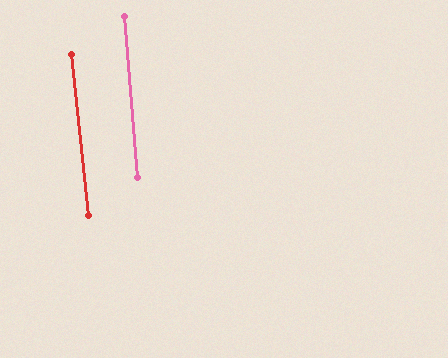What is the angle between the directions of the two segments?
Approximately 1 degree.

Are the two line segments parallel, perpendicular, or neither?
Parallel — their directions differ by only 1.4°.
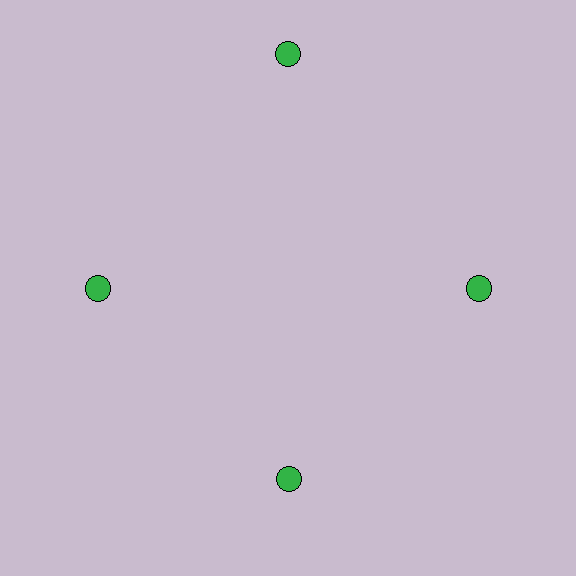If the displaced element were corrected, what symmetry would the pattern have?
It would have 4-fold rotational symmetry — the pattern would map onto itself every 90 degrees.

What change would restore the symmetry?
The symmetry would be restored by moving it inward, back onto the ring so that all 4 circles sit at equal angles and equal distance from the center.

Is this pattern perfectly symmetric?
No. The 4 green circles are arranged in a ring, but one element near the 12 o'clock position is pushed outward from the center, breaking the 4-fold rotational symmetry.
==*==
Instructions to follow
Set down nothing but the lines from the one with "What change would restore the symmetry?" through the end of the records, keeping each line exactly as written and including both ends.

Exercise solution
What change would restore the symmetry?
The symmetry would be restored by moving it inward, back onto the ring so that all 4 circles sit at equal angles and equal distance from the center.

Is this pattern perfectly symmetric?
No. The 4 green circles are arranged in a ring, but one element near the 12 o'clock position is pushed outward from the center, breaking the 4-fold rotational symmetry.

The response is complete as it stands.